> WHAT IS REQUIRED
With the images left out, print all of the records below exactly.

> Entries from a figure question set
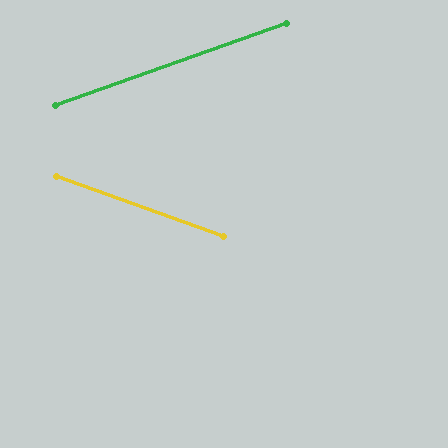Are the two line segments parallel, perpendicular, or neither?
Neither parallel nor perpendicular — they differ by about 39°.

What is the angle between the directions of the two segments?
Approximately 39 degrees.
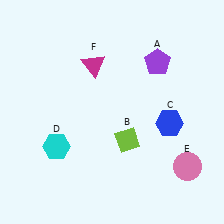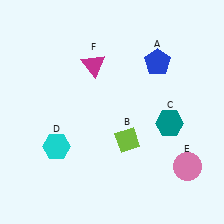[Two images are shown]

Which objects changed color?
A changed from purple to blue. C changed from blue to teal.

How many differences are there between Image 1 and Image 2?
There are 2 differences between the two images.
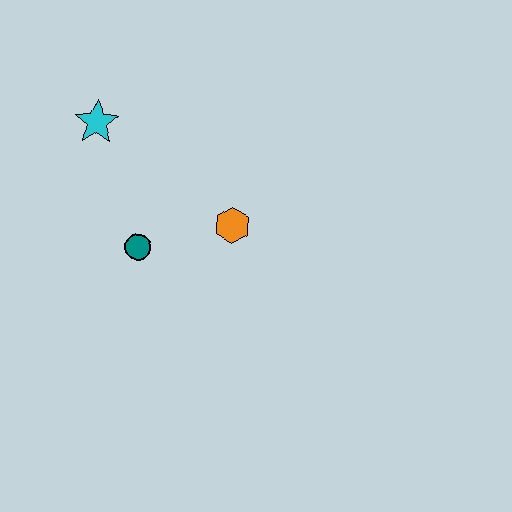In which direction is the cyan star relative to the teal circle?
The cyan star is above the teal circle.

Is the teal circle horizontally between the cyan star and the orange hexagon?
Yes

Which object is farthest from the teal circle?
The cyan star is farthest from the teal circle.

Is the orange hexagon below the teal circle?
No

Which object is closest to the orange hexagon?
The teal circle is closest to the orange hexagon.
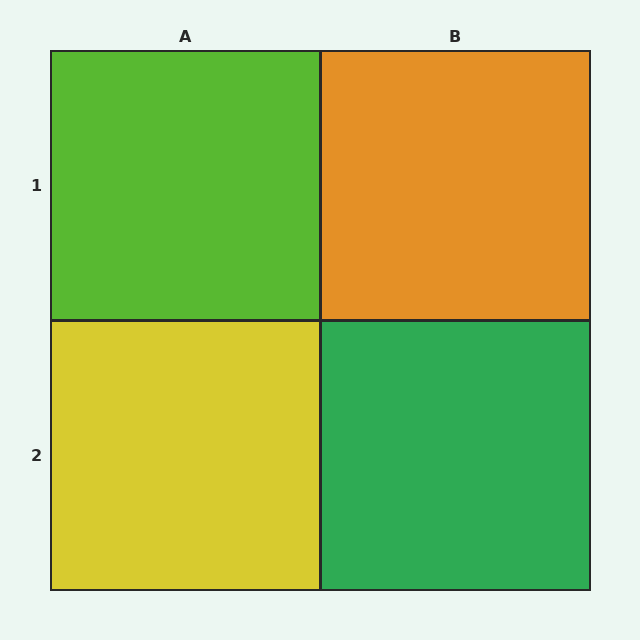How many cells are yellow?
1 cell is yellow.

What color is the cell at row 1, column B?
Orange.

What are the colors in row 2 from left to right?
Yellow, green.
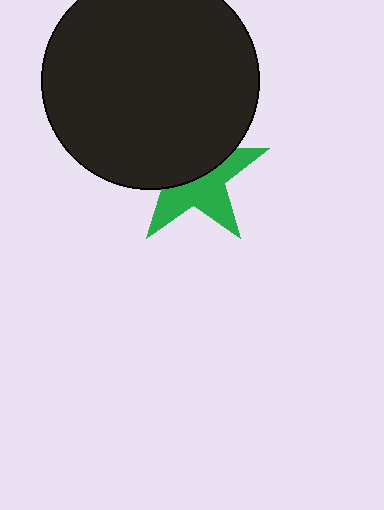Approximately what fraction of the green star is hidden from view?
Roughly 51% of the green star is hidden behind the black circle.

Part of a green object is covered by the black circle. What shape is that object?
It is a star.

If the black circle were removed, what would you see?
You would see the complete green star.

> EXPECTED OUTPUT
Are the two line segments parallel, perpendicular, or neither?
Neither parallel nor perpendicular — they differ by about 39°.

What is the angle between the directions of the two segments?
Approximately 39 degrees.
[Two images are shown]

Which objects changed color?
A changed from purple to blue. C changed from blue to teal.

How many differences are there between Image 1 and Image 2?
There are 2 differences between the two images.
In which direction is the cyan star relative to the teal circle?
The cyan star is above the teal circle.

Is the teal circle horizontally between the cyan star and the orange hexagon?
Yes

Which object is farthest from the teal circle?
The cyan star is farthest from the teal circle.

Is the orange hexagon below the teal circle?
No

Which object is closest to the orange hexagon?
The teal circle is closest to the orange hexagon.
How many cells are yellow?
1 cell is yellow.

What color is the cell at row 1, column B?
Orange.

What are the colors in row 2 from left to right?
Yellow, green.
Approximately what fraction of the green star is hidden from view?
Roughly 51% of the green star is hidden behind the black circle.

Part of a green object is covered by the black circle. What shape is that object?
It is a star.

If the black circle were removed, what would you see?
You would see the complete green star.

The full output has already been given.